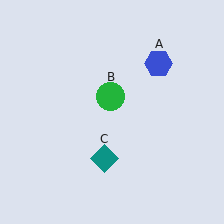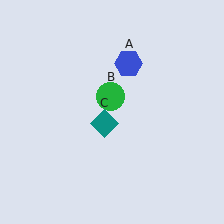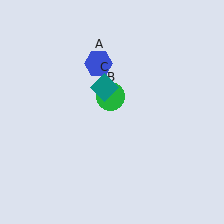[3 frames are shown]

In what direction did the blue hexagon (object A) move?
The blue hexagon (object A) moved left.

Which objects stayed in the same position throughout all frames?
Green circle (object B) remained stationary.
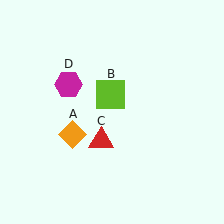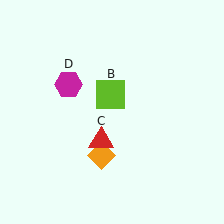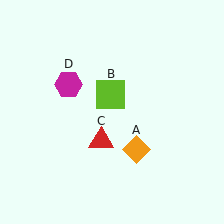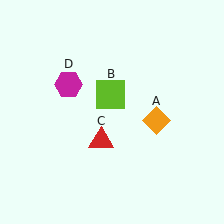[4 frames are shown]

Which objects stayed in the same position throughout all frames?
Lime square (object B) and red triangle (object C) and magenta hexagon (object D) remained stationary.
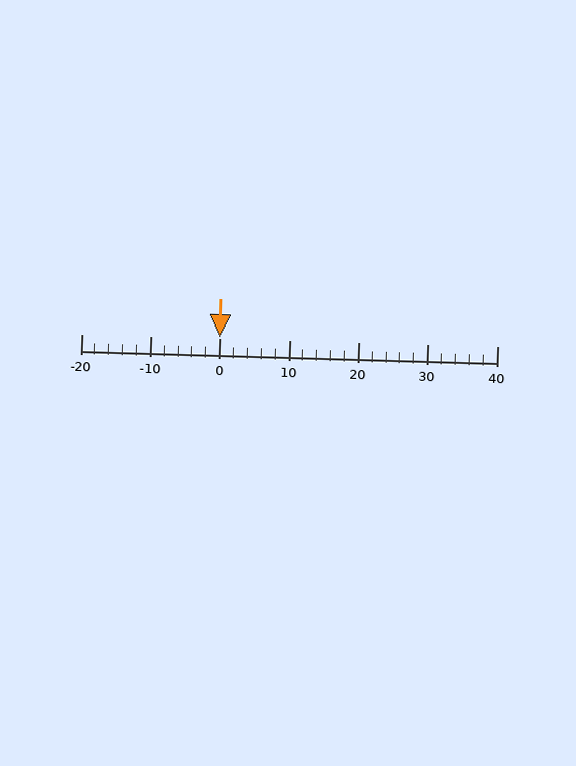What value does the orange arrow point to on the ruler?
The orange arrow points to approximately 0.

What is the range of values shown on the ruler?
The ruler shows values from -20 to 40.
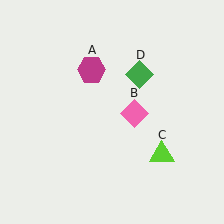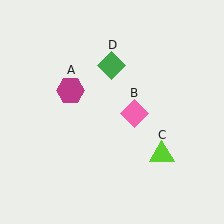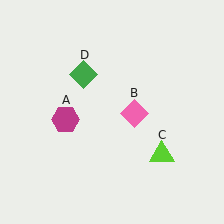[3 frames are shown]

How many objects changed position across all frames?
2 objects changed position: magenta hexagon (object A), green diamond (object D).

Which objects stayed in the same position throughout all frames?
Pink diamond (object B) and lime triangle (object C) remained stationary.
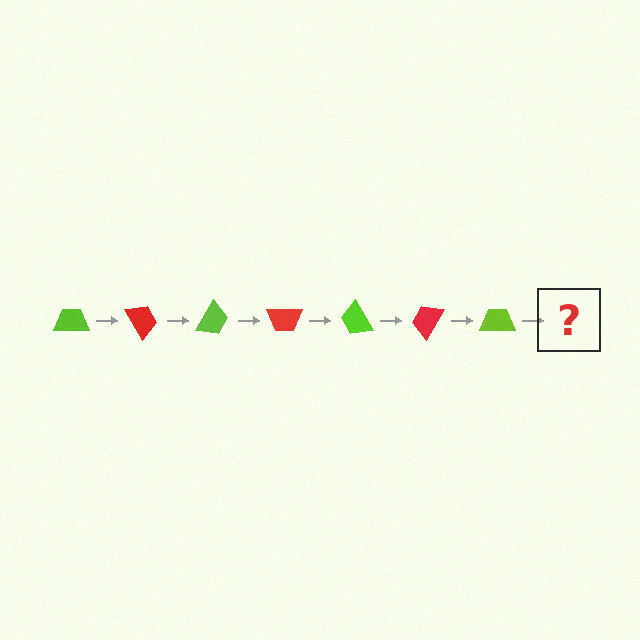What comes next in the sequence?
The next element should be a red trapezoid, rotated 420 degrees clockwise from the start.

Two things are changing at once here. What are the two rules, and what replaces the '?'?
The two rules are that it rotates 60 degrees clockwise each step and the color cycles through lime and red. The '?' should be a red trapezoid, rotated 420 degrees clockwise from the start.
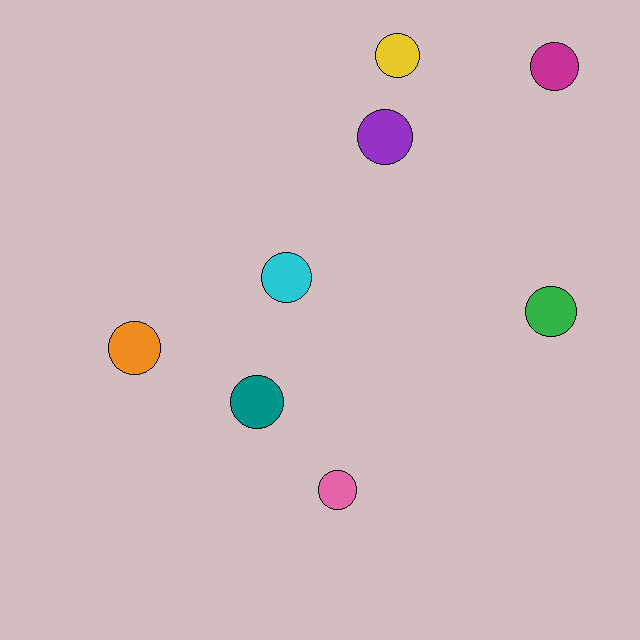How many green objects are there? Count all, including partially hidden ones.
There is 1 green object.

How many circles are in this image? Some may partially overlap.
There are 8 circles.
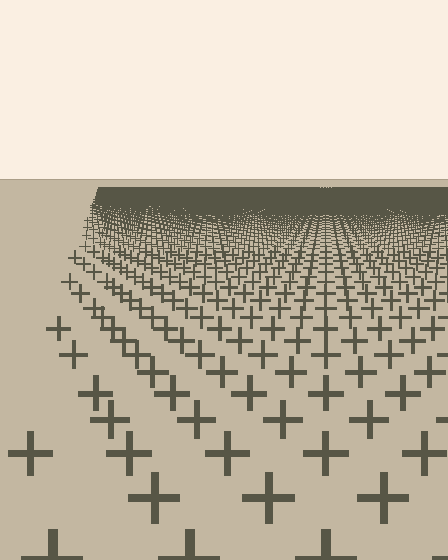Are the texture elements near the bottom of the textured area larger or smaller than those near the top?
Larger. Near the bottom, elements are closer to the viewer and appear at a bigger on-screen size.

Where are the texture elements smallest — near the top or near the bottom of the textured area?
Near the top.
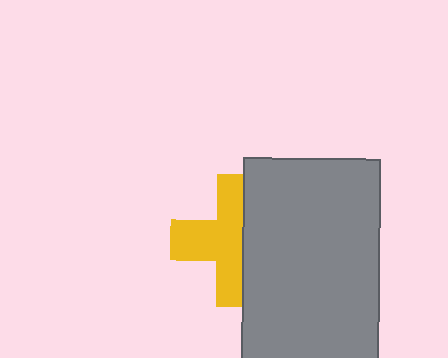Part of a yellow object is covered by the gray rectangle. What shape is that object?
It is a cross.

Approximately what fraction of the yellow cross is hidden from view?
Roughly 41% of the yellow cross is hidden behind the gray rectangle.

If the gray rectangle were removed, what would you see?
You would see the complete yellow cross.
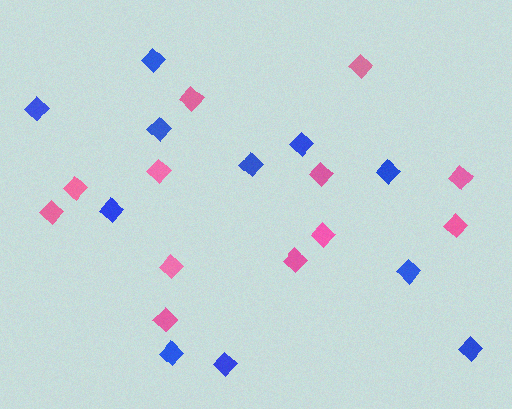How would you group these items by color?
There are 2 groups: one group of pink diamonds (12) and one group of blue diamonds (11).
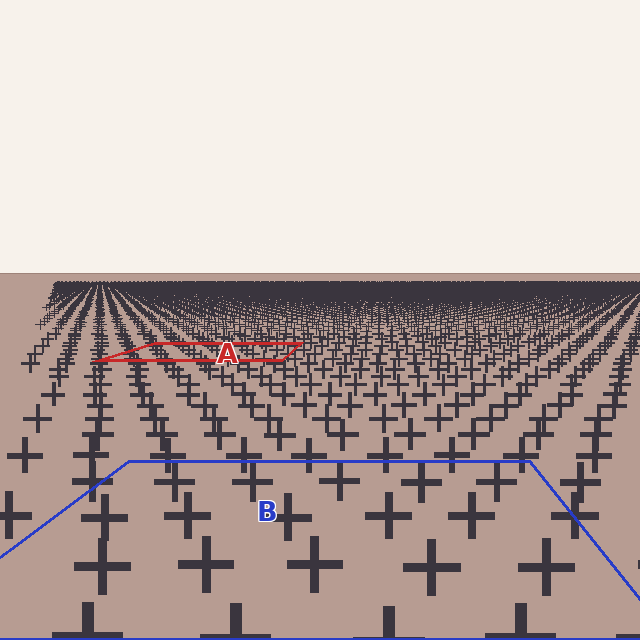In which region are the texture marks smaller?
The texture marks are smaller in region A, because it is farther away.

▬▬▬

*WORK TO COMPLETE*
Write out the records above exactly as they stand, leaving out every picture.

*EXERCISE RESULT*
[3 frames are shown]

In what direction did the blue hexagon (object A) move?
The blue hexagon (object A) moved left.

Which objects stayed in the same position throughout all frames?
Green circle (object B) remained stationary.
[4 frames are shown]

Which objects stayed in the same position throughout all frames?
Lime square (object B) and red triangle (object C) and magenta hexagon (object D) remained stationary.
What value does the orange arrow point to on the ruler?
The orange arrow points to approximately 0.

What is the range of values shown on the ruler?
The ruler shows values from -20 to 40.
[3 frames are shown]

How many objects changed position across all frames?
2 objects changed position: magenta hexagon (object A), green diamond (object D).

Which objects stayed in the same position throughout all frames?
Pink diamond (object B) and lime triangle (object C) remained stationary.
What comes next in the sequence?
The next element should be a red trapezoid, rotated 420 degrees clockwise from the start.

Two things are changing at once here. What are the two rules, and what replaces the '?'?
The two rules are that it rotates 60 degrees clockwise each step and the color cycles through lime and red. The '?' should be a red trapezoid, rotated 420 degrees clockwise from the start.
How many green objects are there? Count all, including partially hidden ones.
There is 1 green object.

How many circles are in this image? Some may partially overlap.
There are 8 circles.
Are the texture elements near the bottom of the textured area larger or smaller than those near the top?
Larger. Near the bottom, elements are closer to the viewer and appear at a bigger on-screen size.

Where are the texture elements smallest — near the top or near the bottom of the textured area?
Near the top.
Part of a yellow object is covered by the gray rectangle. What shape is that object?
It is a cross.

Approximately what fraction of the yellow cross is hidden from view?
Roughly 41% of the yellow cross is hidden behind the gray rectangle.

If the gray rectangle were removed, what would you see?
You would see the complete yellow cross.
How would you group these items by color?
There are 2 groups: one group of pink diamonds (12) and one group of blue diamonds (11).
In which region are the texture marks smaller?
The texture marks are smaller in region A, because it is farther away.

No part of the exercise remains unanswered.